Reproduce all of the data below without alteration; exclude every picture.

-- Start --

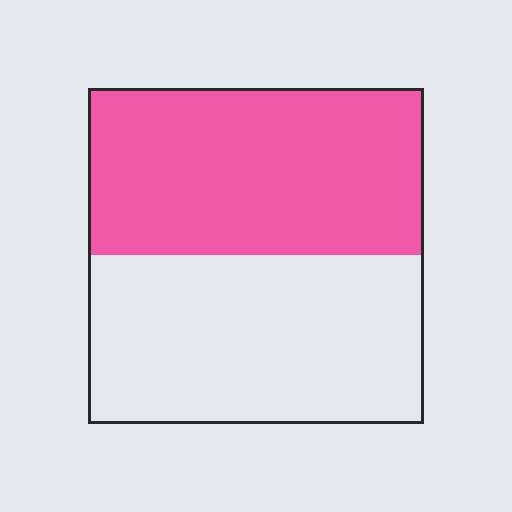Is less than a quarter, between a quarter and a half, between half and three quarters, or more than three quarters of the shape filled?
Between a quarter and a half.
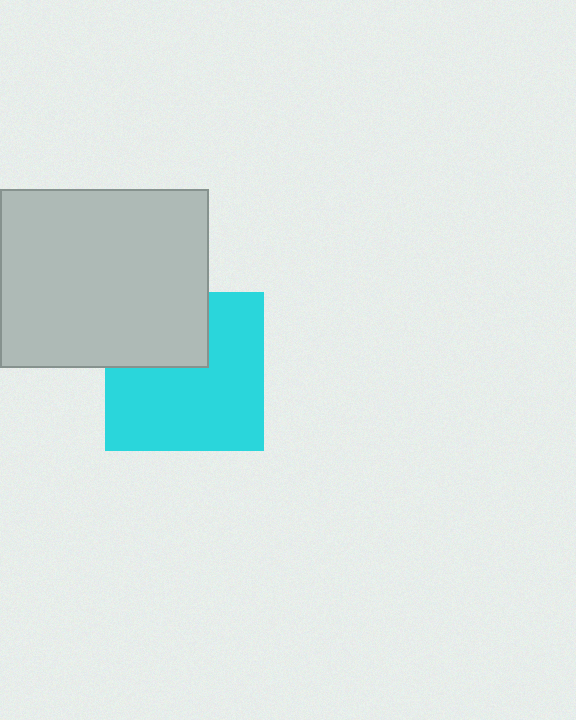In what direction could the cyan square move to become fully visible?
The cyan square could move down. That would shift it out from behind the light gray rectangle entirely.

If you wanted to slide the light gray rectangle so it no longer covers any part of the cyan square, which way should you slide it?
Slide it up — that is the most direct way to separate the two shapes.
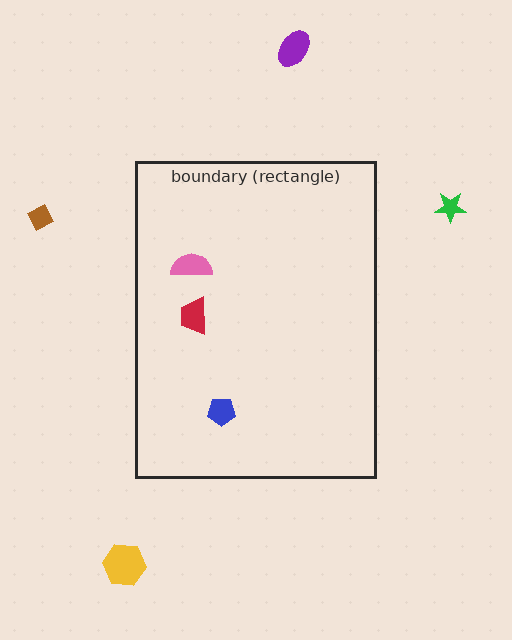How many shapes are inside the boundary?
3 inside, 4 outside.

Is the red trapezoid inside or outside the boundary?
Inside.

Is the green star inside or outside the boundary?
Outside.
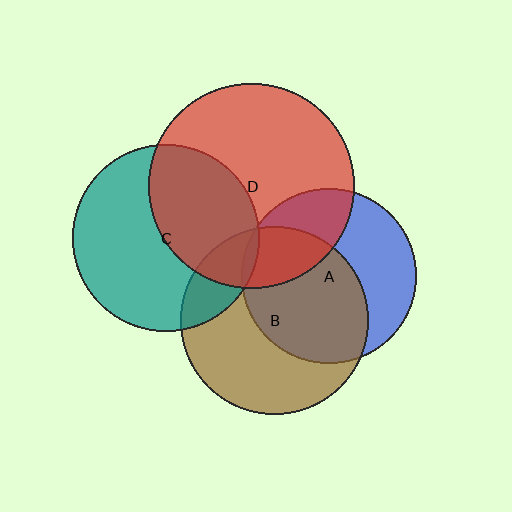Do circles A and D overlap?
Yes.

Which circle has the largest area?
Circle D (red).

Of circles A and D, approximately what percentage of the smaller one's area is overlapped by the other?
Approximately 30%.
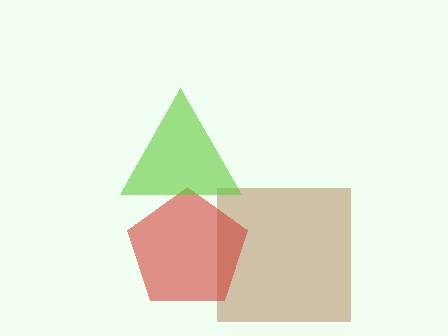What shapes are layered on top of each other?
The layered shapes are: a brown square, a red pentagon, a lime triangle.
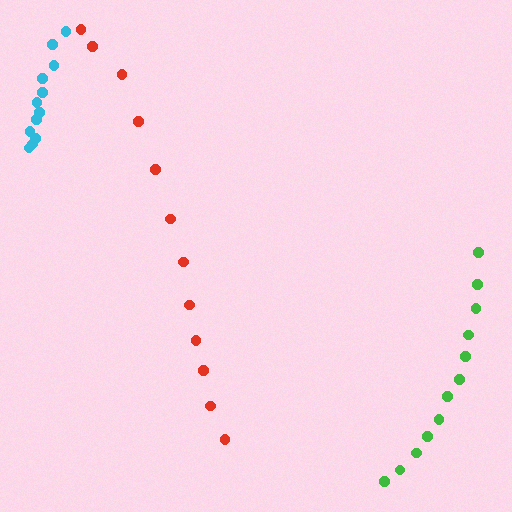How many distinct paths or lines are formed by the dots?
There are 3 distinct paths.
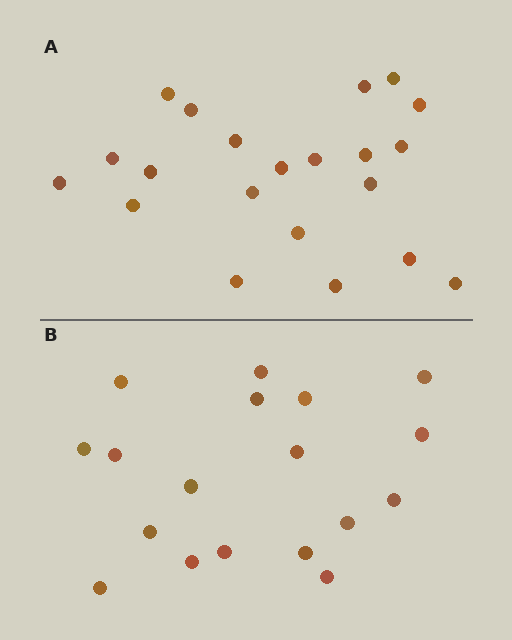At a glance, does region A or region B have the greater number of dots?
Region A (the top region) has more dots.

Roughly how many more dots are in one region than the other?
Region A has just a few more — roughly 2 or 3 more dots than region B.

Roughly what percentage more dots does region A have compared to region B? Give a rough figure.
About 15% more.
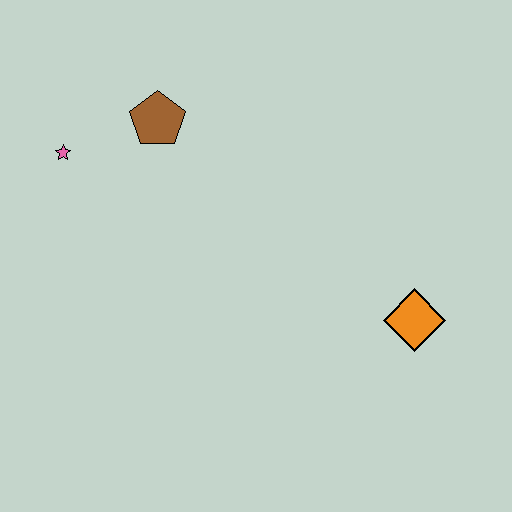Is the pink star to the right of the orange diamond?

-- End --

= Result of the exercise =
Is less than a quarter, between a quarter and a half, between half and three quarters, or more than three quarters of the shape filled?
Between a quarter and a half.
In what direction could the cyan square move to become fully visible?
The cyan square could move down. That would shift it out from behind the light gray rectangle entirely.

If you wanted to slide the light gray rectangle so it no longer covers any part of the cyan square, which way should you slide it?
Slide it up — that is the most direct way to separate the two shapes.
How many shapes are inside the boundary?
3 inside, 4 outside.

Is the red trapezoid inside or outside the boundary?
Inside.

Is the green star inside or outside the boundary?
Outside.
Do circles A and D overlap?
Yes.

Which circle has the largest area?
Circle D (red).

Of circles A and D, approximately what percentage of the smaller one's area is overlapped by the other?
Approximately 30%.
What shapes are layered on top of each other?
The layered shapes are: a brown square, a red pentagon, a lime triangle.
How many distinct paths or lines are formed by the dots?
There are 3 distinct paths.
At a glance, does region A or region B have the greater number of dots?
Region A (the top region) has more dots.

Roughly how many more dots are in one region than the other?
Region A has just a few more — roughly 2 or 3 more dots than region B.

Roughly what percentage more dots does region A have compared to region B? Give a rough figure.
About 15% more.
Is the pink star to the right of the orange diamond?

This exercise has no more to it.